┏━━

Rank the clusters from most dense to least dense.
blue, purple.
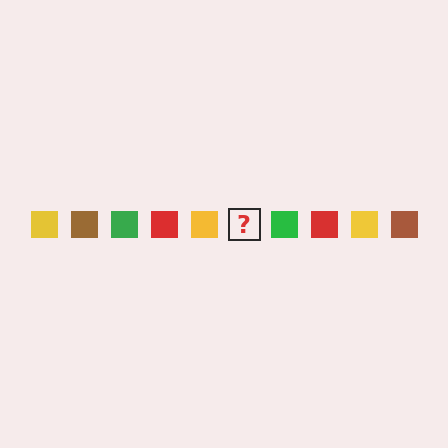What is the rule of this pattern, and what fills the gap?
The rule is that the pattern cycles through yellow, brown, green, red squares. The gap should be filled with a brown square.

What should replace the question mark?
The question mark should be replaced with a brown square.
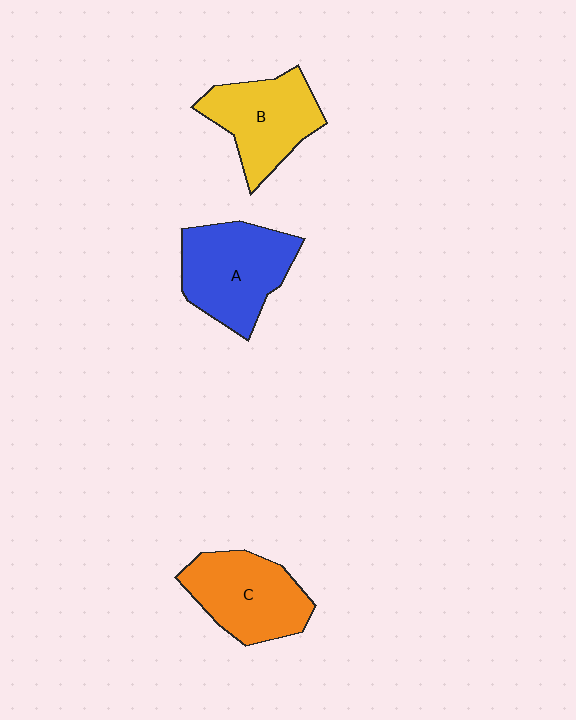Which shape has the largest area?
Shape A (blue).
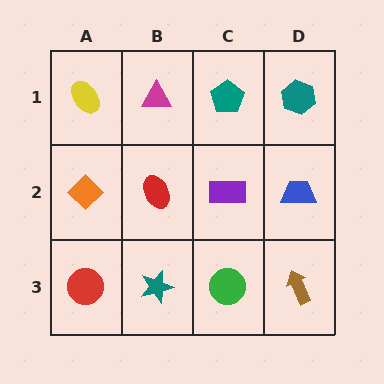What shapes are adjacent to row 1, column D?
A blue trapezoid (row 2, column D), a teal pentagon (row 1, column C).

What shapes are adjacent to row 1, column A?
An orange diamond (row 2, column A), a magenta triangle (row 1, column B).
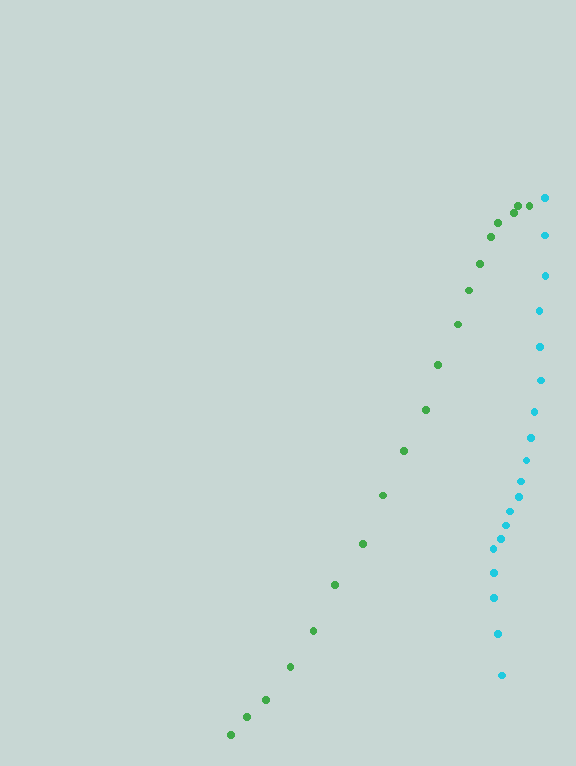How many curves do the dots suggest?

┗━━

DIRECTIVE = Output the data above without changes, apart from leaving out the pictures.

TASK RESPONSE =
Rank the clusters from most dense to least dense.
blue, purple.
What is the rule of this pattern, and what fills the gap?
The rule is that the pattern cycles through yellow, brown, green, red squares. The gap should be filled with a brown square.

What should replace the question mark?
The question mark should be replaced with a brown square.
Which shape has the largest area?
Shape A (blue).
What shapes are adjacent to row 1, column D?
A blue trapezoid (row 2, column D), a teal pentagon (row 1, column C).

What shapes are adjacent to row 1, column A?
An orange diamond (row 2, column A), a magenta triangle (row 1, column B).
How many curves do the dots suggest?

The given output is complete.